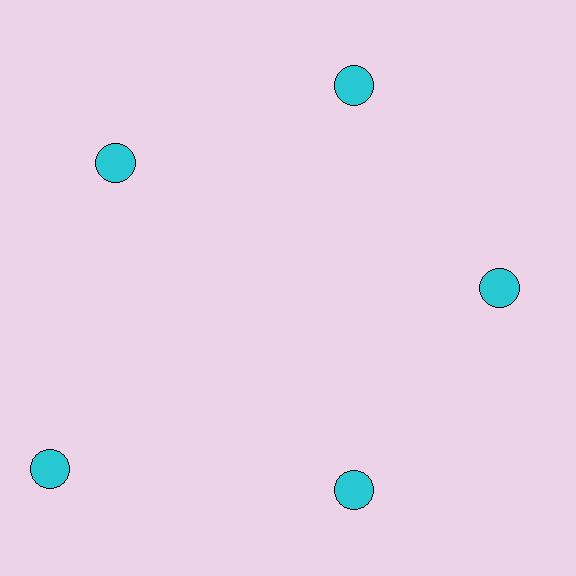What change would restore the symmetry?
The symmetry would be restored by moving it inward, back onto the ring so that all 5 circles sit at equal angles and equal distance from the center.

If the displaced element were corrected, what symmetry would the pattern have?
It would have 5-fold rotational symmetry — the pattern would map onto itself every 72 degrees.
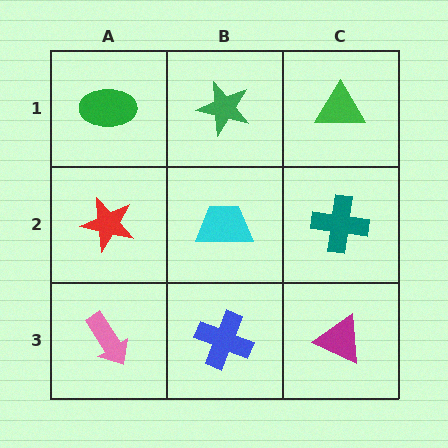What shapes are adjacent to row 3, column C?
A teal cross (row 2, column C), a blue cross (row 3, column B).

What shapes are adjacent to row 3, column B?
A cyan trapezoid (row 2, column B), a pink arrow (row 3, column A), a magenta triangle (row 3, column C).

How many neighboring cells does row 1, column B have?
3.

TASK PROMPT:
Copy the line containing "How many neighboring" exactly. Then copy every line after it through the end of the listing, and nothing more.

EXPECTED ANSWER:
How many neighboring cells does row 1, column B have?
3.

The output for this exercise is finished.